══ THE DATA

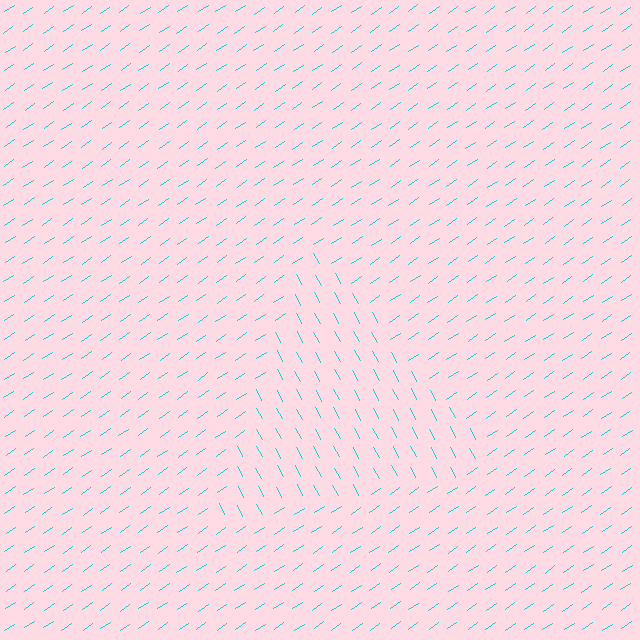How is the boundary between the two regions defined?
The boundary is defined purely by a change in line orientation (approximately 83 degrees difference). All lines are the same color and thickness.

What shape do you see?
I see a triangle.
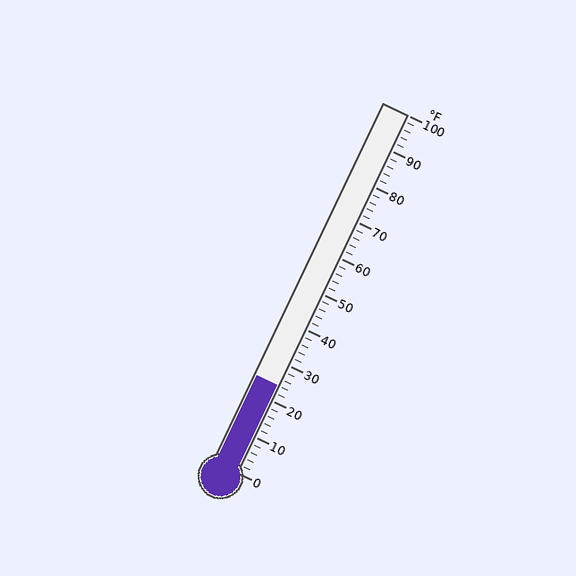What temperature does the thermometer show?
The thermometer shows approximately 24°F.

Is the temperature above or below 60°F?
The temperature is below 60°F.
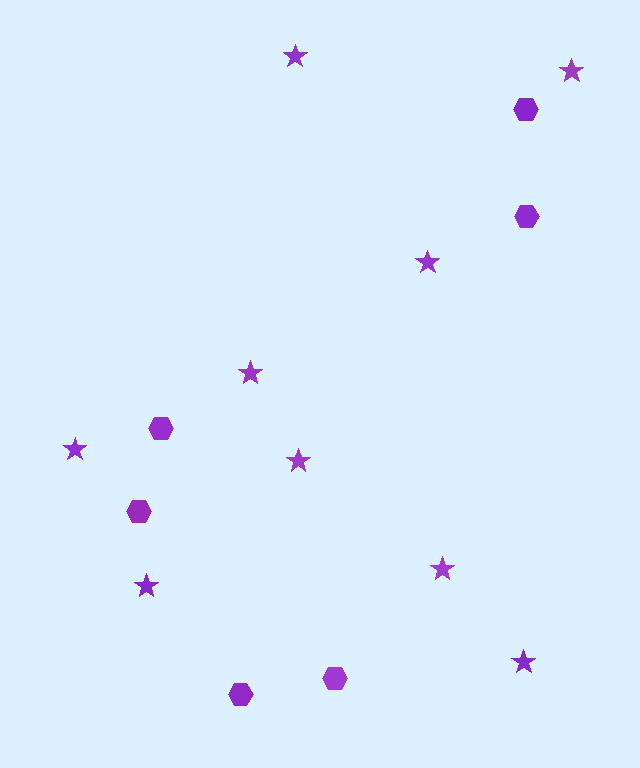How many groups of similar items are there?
There are 2 groups: one group of hexagons (6) and one group of stars (9).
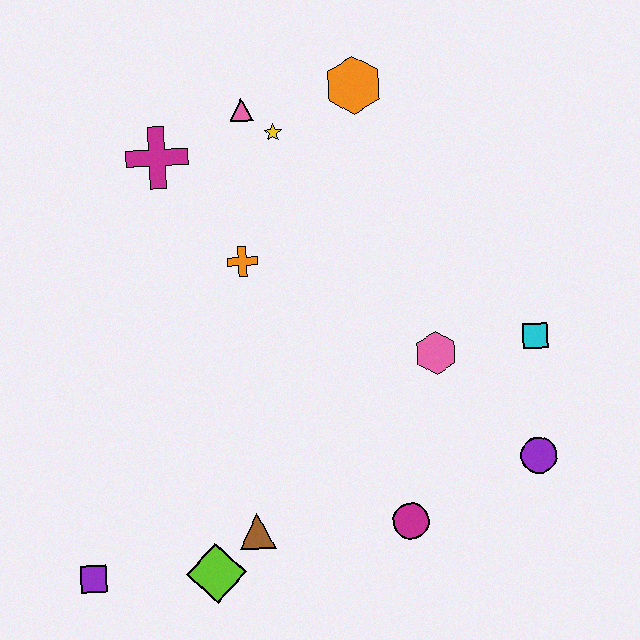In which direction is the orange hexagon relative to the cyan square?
The orange hexagon is above the cyan square.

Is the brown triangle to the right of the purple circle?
No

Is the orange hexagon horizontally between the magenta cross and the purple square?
No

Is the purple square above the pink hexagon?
No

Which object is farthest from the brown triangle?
The orange hexagon is farthest from the brown triangle.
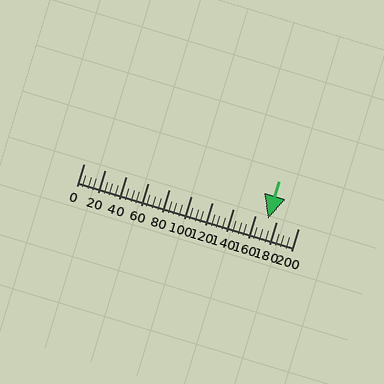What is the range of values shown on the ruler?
The ruler shows values from 0 to 200.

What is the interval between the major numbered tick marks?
The major tick marks are spaced 20 units apart.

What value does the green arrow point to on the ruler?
The green arrow points to approximately 172.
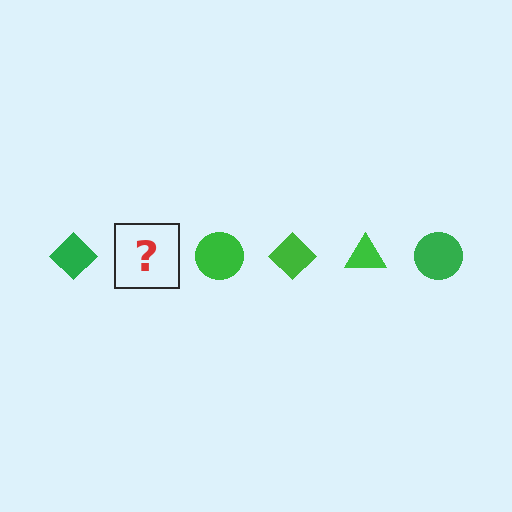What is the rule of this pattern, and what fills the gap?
The rule is that the pattern cycles through diamond, triangle, circle shapes in green. The gap should be filled with a green triangle.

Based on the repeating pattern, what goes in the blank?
The blank should be a green triangle.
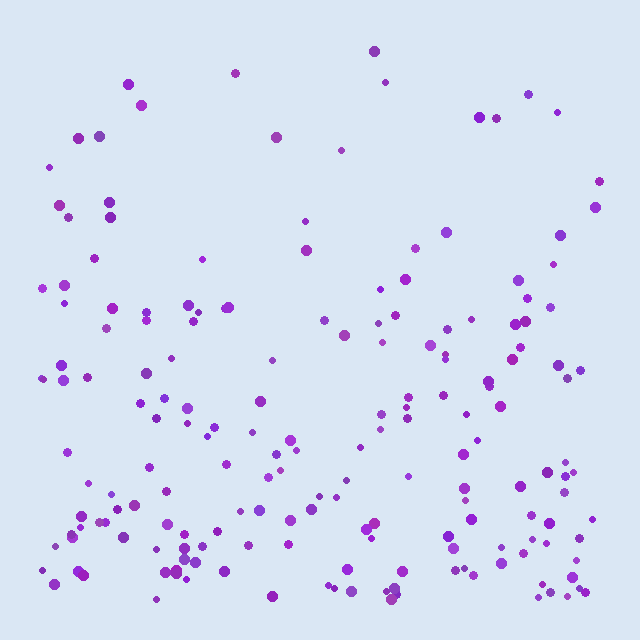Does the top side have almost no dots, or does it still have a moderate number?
Still a moderate number, just noticeably fewer than the bottom.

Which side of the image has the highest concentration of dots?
The bottom.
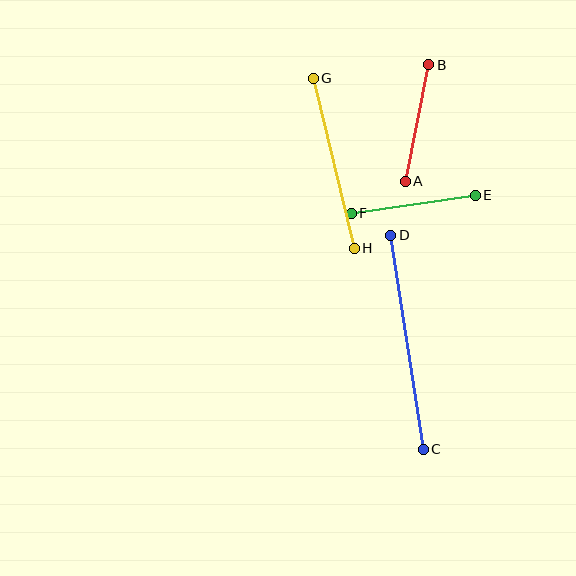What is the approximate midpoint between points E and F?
The midpoint is at approximately (413, 204) pixels.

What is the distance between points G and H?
The distance is approximately 175 pixels.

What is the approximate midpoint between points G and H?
The midpoint is at approximately (334, 163) pixels.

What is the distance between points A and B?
The distance is approximately 119 pixels.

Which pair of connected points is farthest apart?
Points C and D are farthest apart.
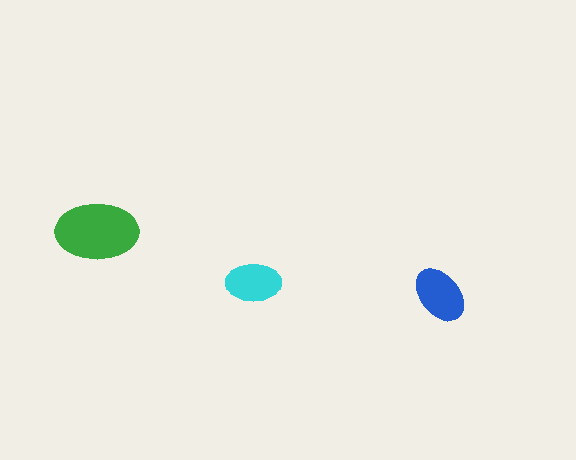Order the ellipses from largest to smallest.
the green one, the blue one, the cyan one.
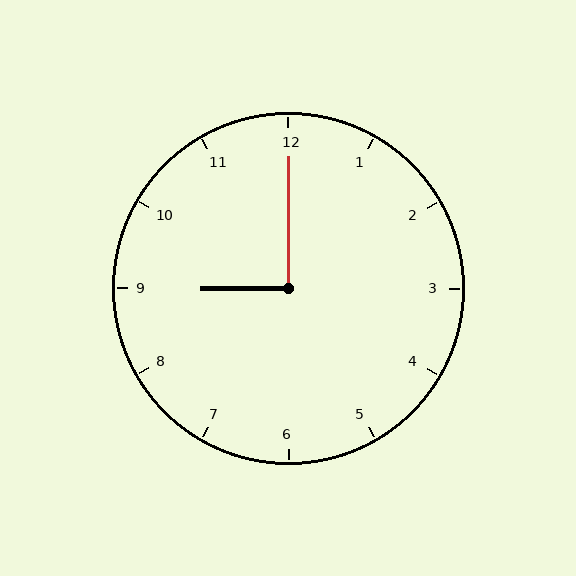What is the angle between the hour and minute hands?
Approximately 90 degrees.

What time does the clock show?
9:00.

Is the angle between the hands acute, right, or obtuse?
It is a right angle.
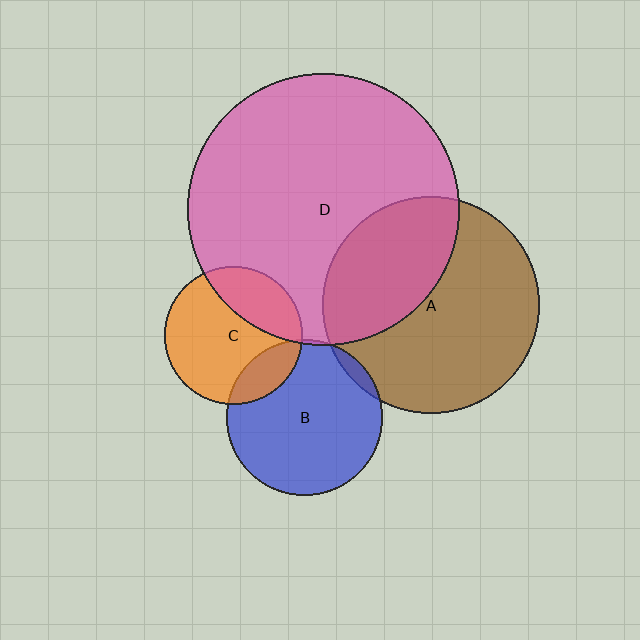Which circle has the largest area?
Circle D (pink).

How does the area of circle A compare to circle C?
Approximately 2.5 times.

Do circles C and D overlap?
Yes.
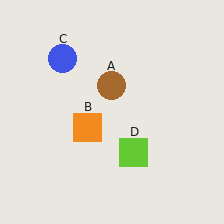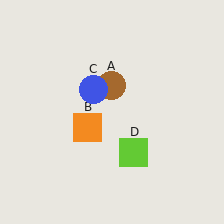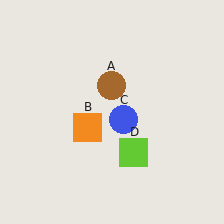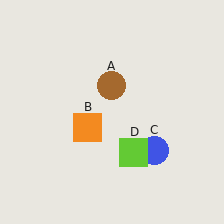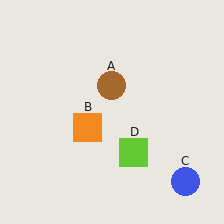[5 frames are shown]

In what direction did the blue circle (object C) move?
The blue circle (object C) moved down and to the right.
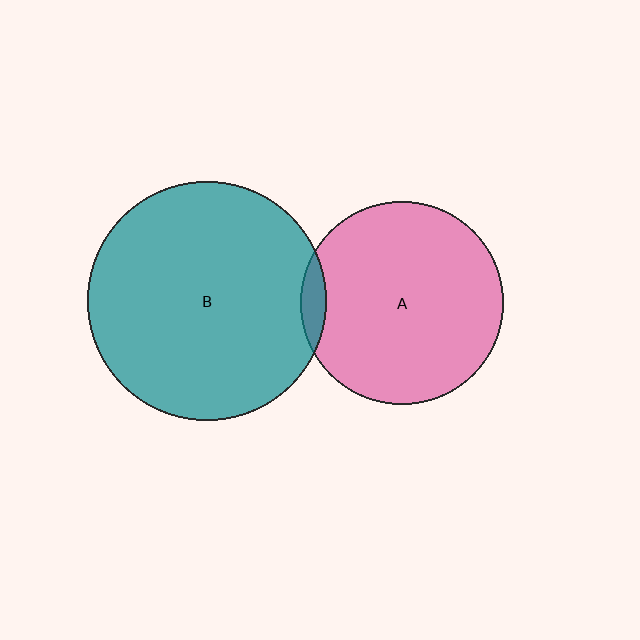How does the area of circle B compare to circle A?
Approximately 1.4 times.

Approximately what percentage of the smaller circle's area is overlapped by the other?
Approximately 5%.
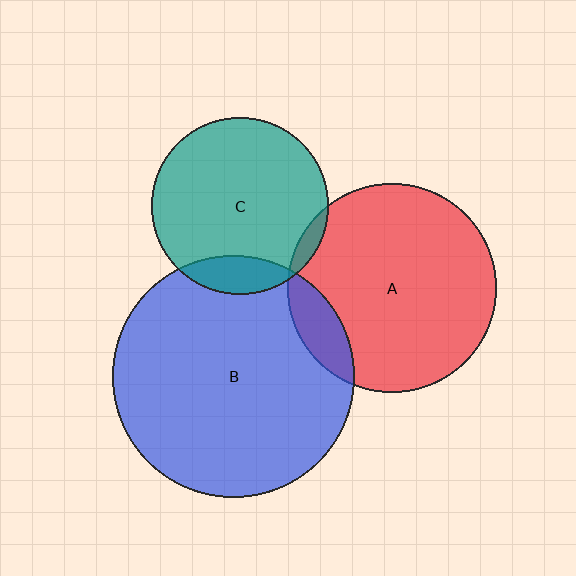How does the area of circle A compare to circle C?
Approximately 1.4 times.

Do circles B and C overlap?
Yes.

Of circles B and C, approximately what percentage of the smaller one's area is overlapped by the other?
Approximately 15%.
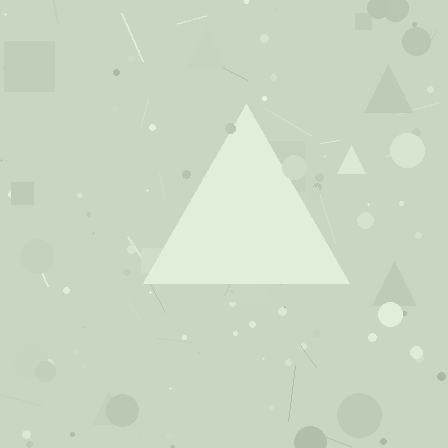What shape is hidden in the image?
A triangle is hidden in the image.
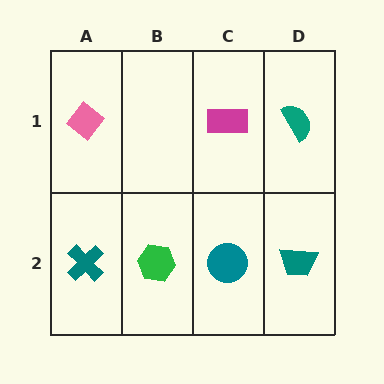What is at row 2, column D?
A teal trapezoid.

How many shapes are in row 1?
3 shapes.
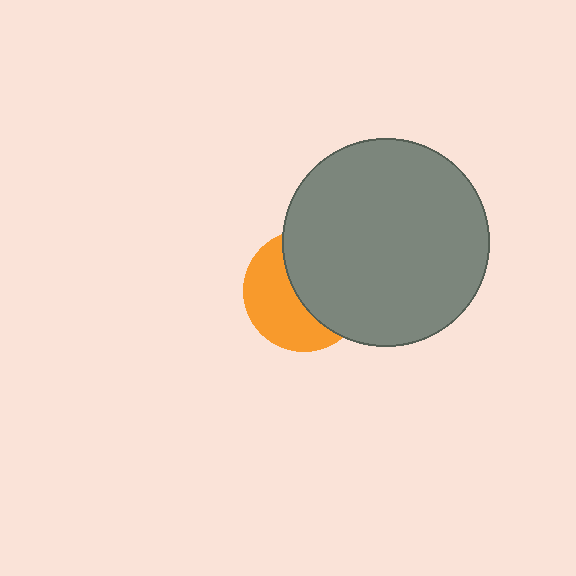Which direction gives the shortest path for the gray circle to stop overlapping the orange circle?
Moving right gives the shortest separation.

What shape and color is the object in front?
The object in front is a gray circle.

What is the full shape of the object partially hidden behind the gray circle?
The partially hidden object is an orange circle.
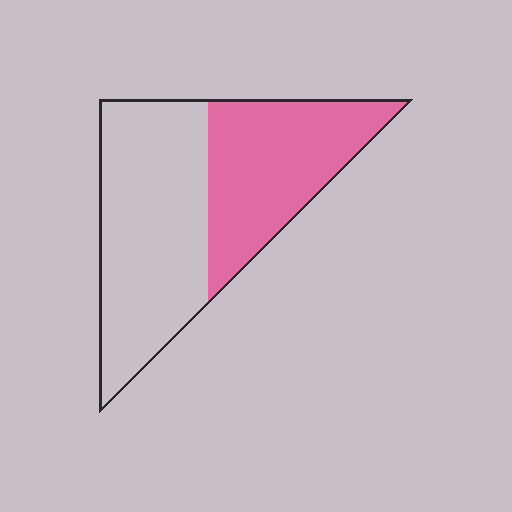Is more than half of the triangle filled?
No.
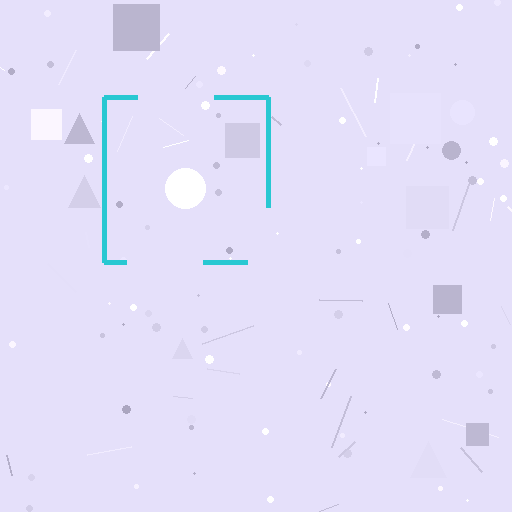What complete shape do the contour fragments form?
The contour fragments form a square.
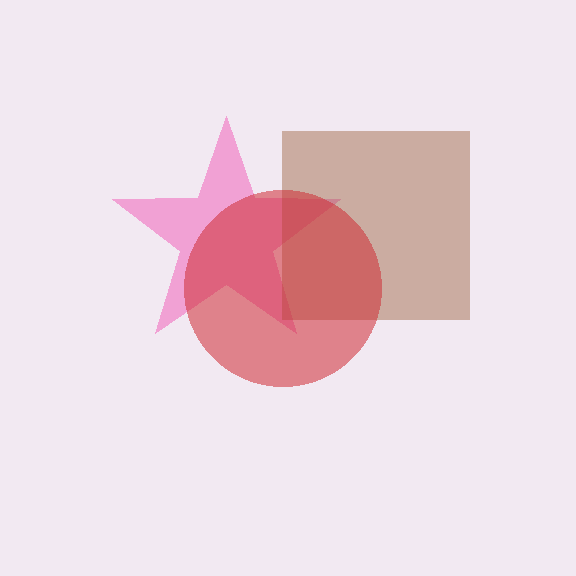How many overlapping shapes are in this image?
There are 3 overlapping shapes in the image.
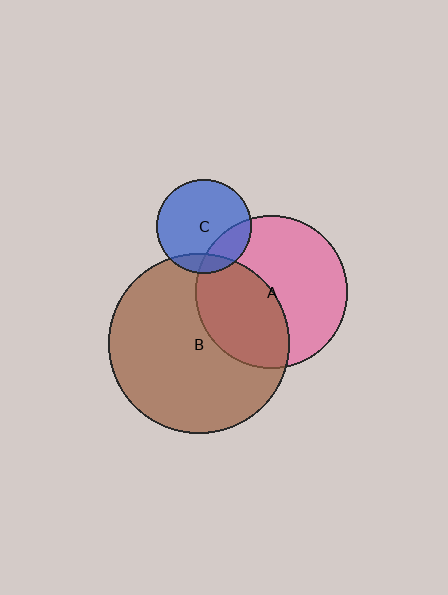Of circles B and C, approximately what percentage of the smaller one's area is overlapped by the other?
Approximately 15%.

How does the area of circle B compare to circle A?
Approximately 1.4 times.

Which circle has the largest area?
Circle B (brown).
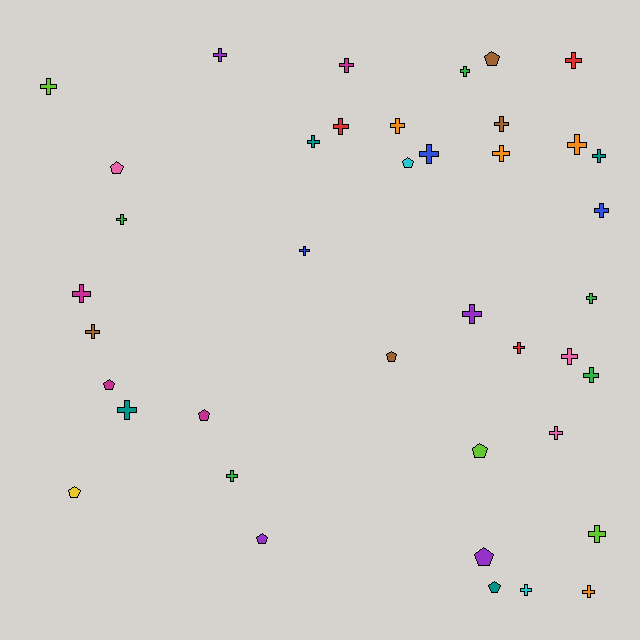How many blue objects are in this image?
There are 3 blue objects.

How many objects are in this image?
There are 40 objects.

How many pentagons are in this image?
There are 11 pentagons.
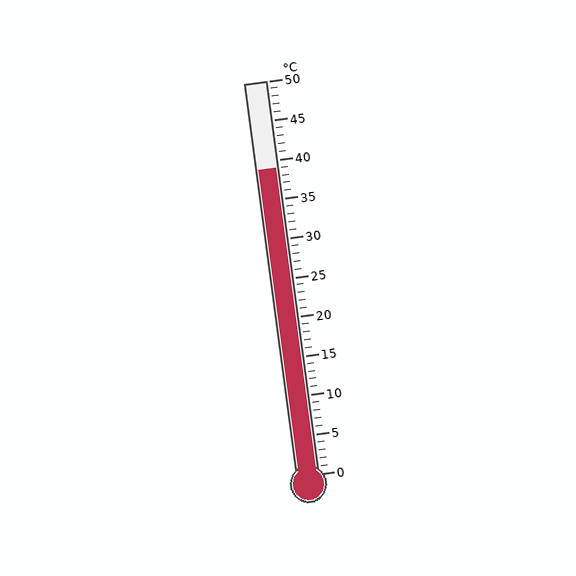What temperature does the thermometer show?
The thermometer shows approximately 39°C.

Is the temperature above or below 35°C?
The temperature is above 35°C.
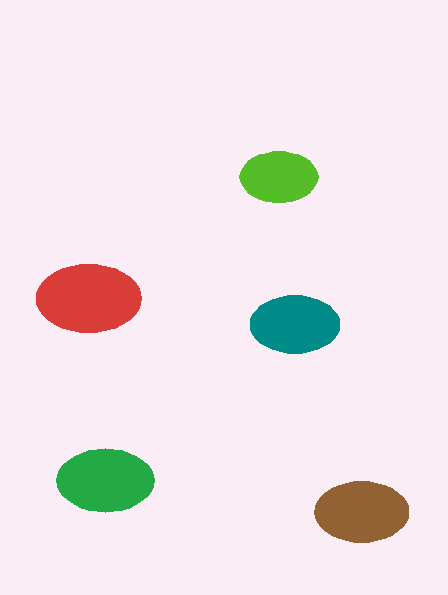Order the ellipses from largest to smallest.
the red one, the green one, the brown one, the teal one, the lime one.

════

Give back, word for word, the lines from the line that contains "What is the full" through the last line of the records, with no pictures and nothing else.

* SOLUTION TO THE PROBLEM *
What is the full shape of the object partially hidden behind the gray circle?
The partially hidden object is an orange circle.
Is more than half of the triangle filled?
No.
What complete shape do the contour fragments form?
The contour fragments form a square.
How many overlapping shapes are in this image?
There are 3 overlapping shapes in the image.
Of circles B and C, approximately what percentage of the smaller one's area is overlapped by the other?
Approximately 15%.

How does the area of circle B compare to circle A?
Approximately 1.4 times.

Which circle has the largest area?
Circle B (brown).
How many blue objects are in this image?
There are 3 blue objects.

How many objects are in this image?
There are 40 objects.

How many pentagons are in this image?
There are 11 pentagons.
What temperature does the thermometer show?
The thermometer shows approximately 39°C.

Is the temperature above or below 35°C?
The temperature is above 35°C.
Order the ellipses from largest to smallest.
the red one, the green one, the brown one, the teal one, the lime one.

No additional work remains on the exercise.